Start

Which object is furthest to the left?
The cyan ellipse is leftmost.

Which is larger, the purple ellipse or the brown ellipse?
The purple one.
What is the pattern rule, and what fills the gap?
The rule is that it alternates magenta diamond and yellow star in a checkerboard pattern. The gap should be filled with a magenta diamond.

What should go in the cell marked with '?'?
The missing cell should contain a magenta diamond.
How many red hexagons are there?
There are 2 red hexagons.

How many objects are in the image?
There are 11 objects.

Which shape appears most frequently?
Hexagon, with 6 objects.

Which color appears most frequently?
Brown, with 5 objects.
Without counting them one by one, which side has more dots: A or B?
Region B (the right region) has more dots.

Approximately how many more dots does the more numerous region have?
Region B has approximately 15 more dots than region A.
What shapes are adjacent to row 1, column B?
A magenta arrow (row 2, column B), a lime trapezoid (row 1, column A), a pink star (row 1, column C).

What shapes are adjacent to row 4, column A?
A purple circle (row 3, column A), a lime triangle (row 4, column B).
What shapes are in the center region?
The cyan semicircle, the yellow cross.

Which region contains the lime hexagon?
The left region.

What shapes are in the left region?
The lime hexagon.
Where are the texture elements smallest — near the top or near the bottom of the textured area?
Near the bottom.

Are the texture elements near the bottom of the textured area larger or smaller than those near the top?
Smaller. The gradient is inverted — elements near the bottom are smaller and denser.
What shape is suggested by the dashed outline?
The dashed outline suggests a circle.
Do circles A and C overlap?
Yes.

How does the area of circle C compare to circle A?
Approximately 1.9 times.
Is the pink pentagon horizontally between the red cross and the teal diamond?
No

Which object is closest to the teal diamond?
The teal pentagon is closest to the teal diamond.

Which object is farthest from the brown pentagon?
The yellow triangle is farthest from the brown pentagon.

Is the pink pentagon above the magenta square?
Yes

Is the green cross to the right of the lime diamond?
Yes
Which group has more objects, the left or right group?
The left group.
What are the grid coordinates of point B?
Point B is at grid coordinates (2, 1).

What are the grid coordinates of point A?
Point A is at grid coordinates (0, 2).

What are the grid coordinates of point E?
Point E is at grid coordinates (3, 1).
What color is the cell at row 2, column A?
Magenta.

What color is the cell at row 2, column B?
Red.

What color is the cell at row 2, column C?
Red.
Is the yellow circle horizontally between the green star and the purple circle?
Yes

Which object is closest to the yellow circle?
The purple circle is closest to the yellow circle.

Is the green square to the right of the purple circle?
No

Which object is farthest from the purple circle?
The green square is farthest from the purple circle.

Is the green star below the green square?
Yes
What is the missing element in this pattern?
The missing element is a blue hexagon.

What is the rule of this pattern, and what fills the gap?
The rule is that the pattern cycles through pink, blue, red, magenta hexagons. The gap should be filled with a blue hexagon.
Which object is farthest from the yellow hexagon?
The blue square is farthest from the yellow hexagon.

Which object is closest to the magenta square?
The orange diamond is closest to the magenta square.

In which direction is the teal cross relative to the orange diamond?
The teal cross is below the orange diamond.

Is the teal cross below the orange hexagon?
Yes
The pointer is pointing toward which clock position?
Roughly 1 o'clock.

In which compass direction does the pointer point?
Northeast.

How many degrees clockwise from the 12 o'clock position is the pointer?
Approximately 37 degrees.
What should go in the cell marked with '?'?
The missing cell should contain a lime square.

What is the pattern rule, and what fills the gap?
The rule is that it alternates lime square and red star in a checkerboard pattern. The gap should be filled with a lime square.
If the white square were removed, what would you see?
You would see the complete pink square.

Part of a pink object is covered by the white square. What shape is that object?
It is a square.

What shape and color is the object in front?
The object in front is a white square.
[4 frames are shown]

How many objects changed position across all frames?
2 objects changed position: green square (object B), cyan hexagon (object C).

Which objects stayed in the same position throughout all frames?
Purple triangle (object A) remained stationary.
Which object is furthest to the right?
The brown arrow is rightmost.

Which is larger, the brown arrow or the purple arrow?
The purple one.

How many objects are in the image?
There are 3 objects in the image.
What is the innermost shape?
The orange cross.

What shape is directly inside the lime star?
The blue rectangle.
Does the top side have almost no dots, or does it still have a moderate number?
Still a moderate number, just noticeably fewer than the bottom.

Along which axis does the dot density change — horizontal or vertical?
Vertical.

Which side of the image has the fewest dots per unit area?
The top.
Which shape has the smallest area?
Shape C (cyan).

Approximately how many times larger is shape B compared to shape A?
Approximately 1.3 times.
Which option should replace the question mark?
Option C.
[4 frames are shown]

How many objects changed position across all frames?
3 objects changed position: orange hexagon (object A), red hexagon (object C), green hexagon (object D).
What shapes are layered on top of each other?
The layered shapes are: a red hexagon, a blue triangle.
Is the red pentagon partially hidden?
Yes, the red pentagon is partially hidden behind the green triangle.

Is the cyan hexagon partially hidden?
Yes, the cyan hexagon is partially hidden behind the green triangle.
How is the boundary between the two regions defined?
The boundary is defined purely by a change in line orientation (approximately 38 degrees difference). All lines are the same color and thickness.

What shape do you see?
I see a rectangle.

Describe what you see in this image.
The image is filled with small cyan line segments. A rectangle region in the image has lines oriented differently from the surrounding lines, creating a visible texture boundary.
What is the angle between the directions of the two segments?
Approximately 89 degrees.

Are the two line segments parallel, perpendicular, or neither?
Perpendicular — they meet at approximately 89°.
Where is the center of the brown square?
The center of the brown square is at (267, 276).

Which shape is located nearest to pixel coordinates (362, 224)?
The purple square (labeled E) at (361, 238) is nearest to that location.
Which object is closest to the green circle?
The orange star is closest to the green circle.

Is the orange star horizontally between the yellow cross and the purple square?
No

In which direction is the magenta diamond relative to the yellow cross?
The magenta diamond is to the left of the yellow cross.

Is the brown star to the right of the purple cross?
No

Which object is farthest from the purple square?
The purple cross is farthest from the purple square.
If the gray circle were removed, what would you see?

End

**Given problem:** Would you give the material above again, complete and exact?

**Written reply:**
Which object is furthest to the left?
The cyan ellipse is leftmost.

Which is larger, the purple ellipse or the brown ellipse?
The purple one.
What is the pattern rule, and what fills the gap?
The rule is that it alternates magenta diamond and yellow star in a checkerboard pattern. The gap should be filled with a magenta diamond.

What should go in the cell marked with '?'?
The missing cell should contain a magenta diamond.
How many red hexagons are there?
There are 2 red hexagons.

How many objects are in the image?
There are 11 objects.

Which shape appears most frequently?
Hexagon, with 6 objects.

Which color appears most frequently?
Brown, with 5 objects.
Without counting them one by one, which side has more dots: A or B?
Region B (the right region) has more dots.

Approximately how many more dots does the more numerous region have?
Region B has approximately 15 more dots than region A.
What shapes are adjacent to row 1, column B?
A magenta arrow (row 2, column B), a lime trapezoid (row 1, column A), a pink star (row 1, column C).

What shapes are adjacent to row 4, column A?
A purple circle (row 3, column A), a lime triangle (row 4, column B).
What shapes are in the center region?
The cyan semicircle, the yellow cross.

Which region contains the lime hexagon?
The left region.

What shapes are in the left region?
The lime hexagon.
Where are the texture elements smallest — near the top or near the bottom of the textured area?
Near the bottom.

Are the texture elements near the bottom of the textured area larger or smaller than those near the top?
Smaller. The gradient is inverted — elements near the bottom are smaller and denser.
What shape is suggested by the dashed outline?
The dashed outline suggests a circle.
Do circles A and C overlap?
Yes.

How does the area of circle C compare to circle A?
Approximately 1.9 times.
Is the pink pentagon horizontally between the red cross and the teal diamond?
No

Which object is closest to the teal diamond?
The teal pentagon is closest to the teal diamond.

Which object is farthest from the brown pentagon?
The yellow triangle is farthest from the brown pentagon.

Is the pink pentagon above the magenta square?
Yes

Is the green cross to the right of the lime diamond?
Yes
Which group has more objects, the left or right group?
The left group.
What are the grid coordinates of point B?
Point B is at grid coordinates (2, 1).

What are the grid coordinates of point A?
Point A is at grid coordinates (0, 2).

What are the grid coordinates of point E?
Point E is at grid coordinates (3, 1).
What color is the cell at row 2, column A?
Magenta.

What color is the cell at row 2, column B?
Red.

What color is the cell at row 2, column C?
Red.
Is the yellow circle horizontally between the green star and the purple circle?
Yes

Which object is closest to the yellow circle?
The purple circle is closest to the yellow circle.

Is the green square to the right of the purple circle?
No

Which object is farthest from the purple circle?
The green square is farthest from the purple circle.

Is the green star below the green square?
Yes
What is the missing element in this pattern?
The missing element is a blue hexagon.

What is the rule of this pattern, and what fills the gap?
The rule is that the pattern cycles through pink, blue, red, magenta hexagons. The gap should be filled with a blue hexagon.
Which object is farthest from the yellow hexagon?
The blue square is farthest from the yellow hexagon.

Which object is closest to the magenta square?
The orange diamond is closest to the magenta square.

In which direction is the teal cross relative to the orange diamond?
The teal cross is below the orange diamond.

Is the teal cross below the orange hexagon?
Yes
The pointer is pointing toward which clock position?
Roughly 1 o'clock.

In which compass direction does the pointer point?
Northeast.

How many degrees clockwise from the 12 o'clock position is the pointer?
Approximately 37 degrees.
What should go in the cell marked with '?'?
The missing cell should contain a lime square.

What is the pattern rule, and what fills the gap?
The rule is that it alternates lime square and red star in a checkerboard pattern. The gap should be filled with a lime square.
If the white square were removed, what would you see?
You would see the complete pink square.

Part of a pink object is covered by the white square. What shape is that object?
It is a square.

What shape and color is the object in front?
The object in front is a white square.
[4 frames are shown]

How many objects changed position across all frames?
2 objects changed position: green square (object B), cyan hexagon (object C).

Which objects stayed in the same position throughout all frames?
Purple triangle (object A) remained stationary.
Which object is furthest to the right?
The brown arrow is rightmost.

Which is larger, the brown arrow or the purple arrow?
The purple one.

How many objects are in the image?
There are 3 objects in the image.
What is the innermost shape?
The orange cross.

What shape is directly inside the lime star?
The blue rectangle.
Does the top side have almost no dots, or does it still have a moderate number?
Still a moderate number, just noticeably fewer than the bottom.

Along which axis does the dot density change — horizontal or vertical?
Vertical.

Which side of the image has the fewest dots per unit area?
The top.
Which shape has the smallest area?
Shape C (cyan).

Approximately how many times larger is shape B compared to shape A?
Approximately 1.3 times.
Which option should replace the question mark?
Option C.
[4 frames are shown]

How many objects changed position across all frames?
3 objects changed position: orange hexagon (object A), red hexagon (object C), green hexagon (object D).
What shapes are layered on top of each other?
The layered shapes are: a red hexagon, a blue triangle.
Is the red pentagon partially hidden?
Yes, the red pentagon is partially hidden behind the green triangle.

Is the cyan hexagon partially hidden?
Yes, the cyan hexagon is partially hidden behind the green triangle.
How is the boundary between the two regions defined?
The boundary is defined purely by a change in line orientation (approximately 38 degrees difference). All lines are the same color and thickness.

What shape do you see?
I see a rectangle.

Describe what you see in this image.
The image is filled with small cyan line segments. A rectangle region in the image has lines oriented differently from the surrounding lines, creating a visible texture boundary.
What is the angle between the directions of the two segments?
Approximately 89 degrees.

Are the two line segments parallel, perpendicular, or neither?
Perpendicular — they meet at approximately 89°.
Where is the center of the brown square?
The center of the brown square is at (267, 276).

Which shape is located nearest to pixel coordinates (362, 224)?
The purple square (labeled E) at (361, 238) is nearest to that location.
Which object is closest to the green circle?
The orange star is closest to the green circle.

Is the orange star horizontally between the yellow cross and the purple square?
No

In which direction is the magenta diamond relative to the yellow cross?
The magenta diamond is to the left of the yellow cross.

Is the brown star to the right of the purple cross?
No

Which object is farthest from the purple square?
The purple cross is farthest from the purple square.
If the gray circle were removed, what would you see?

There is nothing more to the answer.